■ Work required ■
Your task is to return all of the entries below exactly, leaving out each picture.
══════════
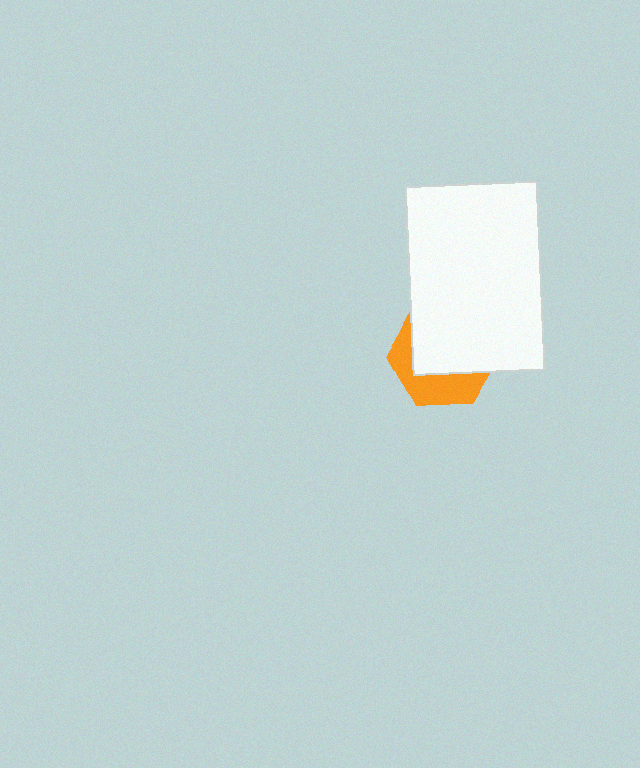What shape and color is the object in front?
The object in front is a white rectangle.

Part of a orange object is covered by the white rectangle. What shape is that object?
It is a hexagon.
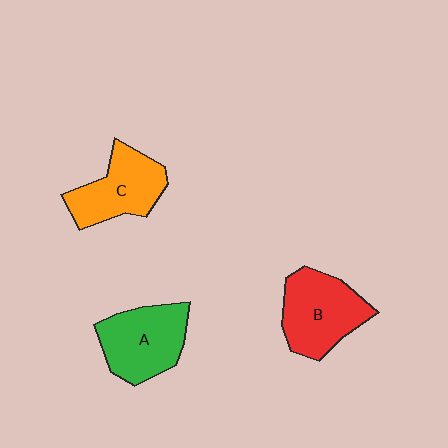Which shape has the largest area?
Shape B (red).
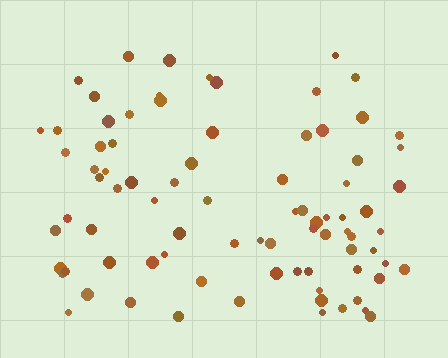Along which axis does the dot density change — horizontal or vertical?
Vertical.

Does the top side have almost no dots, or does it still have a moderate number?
Still a moderate number, just noticeably fewer than the bottom.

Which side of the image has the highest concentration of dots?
The bottom.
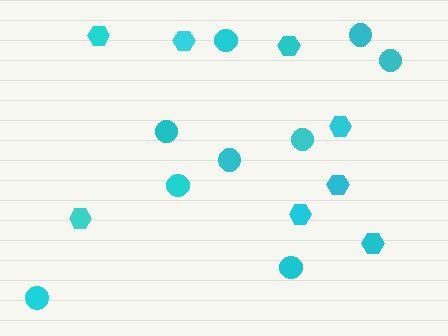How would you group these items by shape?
There are 2 groups: one group of circles (9) and one group of hexagons (8).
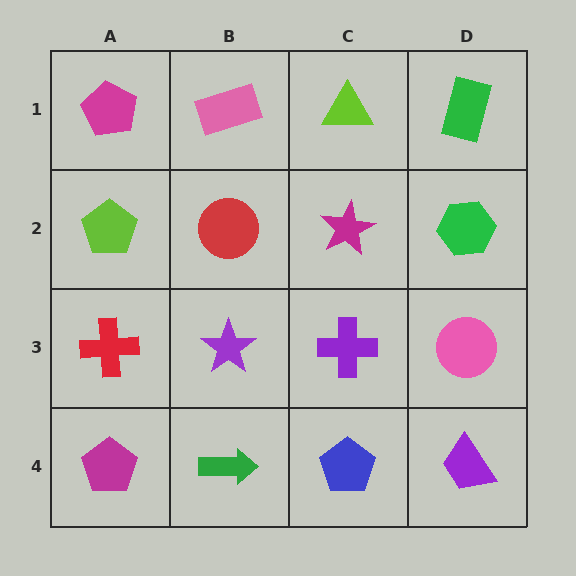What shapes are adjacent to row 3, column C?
A magenta star (row 2, column C), a blue pentagon (row 4, column C), a purple star (row 3, column B), a pink circle (row 3, column D).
══════════
■ Answer to the exercise ■
What shape and color is the object in front?
The object in front is a white rectangle.

Part of a orange object is covered by the white rectangle. What shape is that object?
It is a hexagon.
Which shape has the largest area?
Shape B (red).
Along which axis does the dot density change — horizontal or vertical?
Vertical.

Does the top side have almost no dots, or does it still have a moderate number?
Still a moderate number, just noticeably fewer than the bottom.

Which side of the image has the highest concentration of dots?
The bottom.
How would you group these items by shape?
There are 2 groups: one group of circles (9) and one group of hexagons (8).
What shapes are adjacent to row 3, column C?
A magenta star (row 2, column C), a blue pentagon (row 4, column C), a purple star (row 3, column B), a pink circle (row 3, column D).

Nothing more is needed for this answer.